### SET EXERCISE
Everything in the listing except the pictures should be written out exactly.

### GIVEN INFORMATION
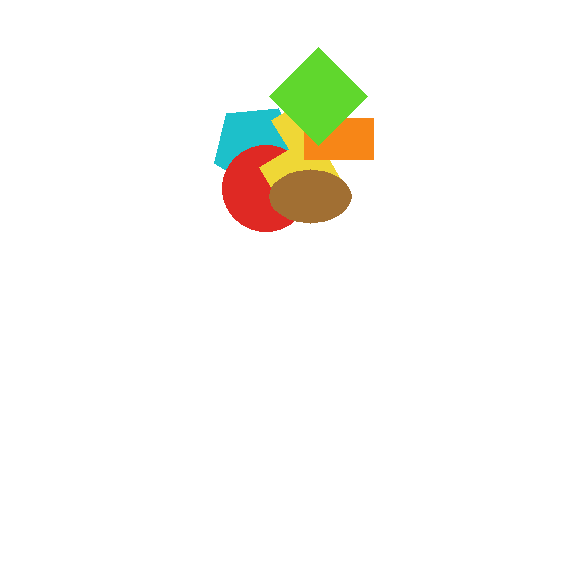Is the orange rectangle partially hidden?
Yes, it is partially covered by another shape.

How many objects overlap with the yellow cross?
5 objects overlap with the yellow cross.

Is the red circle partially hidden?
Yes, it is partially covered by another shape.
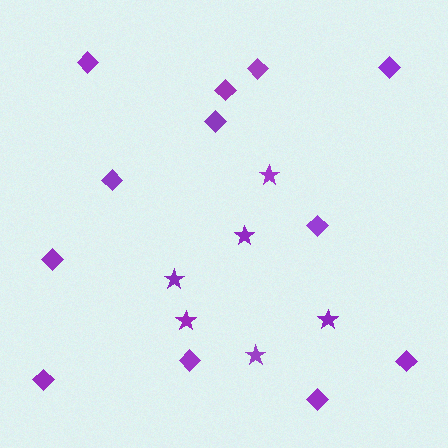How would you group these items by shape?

### OUTPUT OF THE EXERCISE
Is the orange rectangle partially hidden?
Yes, it is partially covered by another shape.

How many objects overlap with the yellow cross?
5 objects overlap with the yellow cross.

Is the red circle partially hidden?
Yes, it is partially covered by another shape.
How would you group these items by shape?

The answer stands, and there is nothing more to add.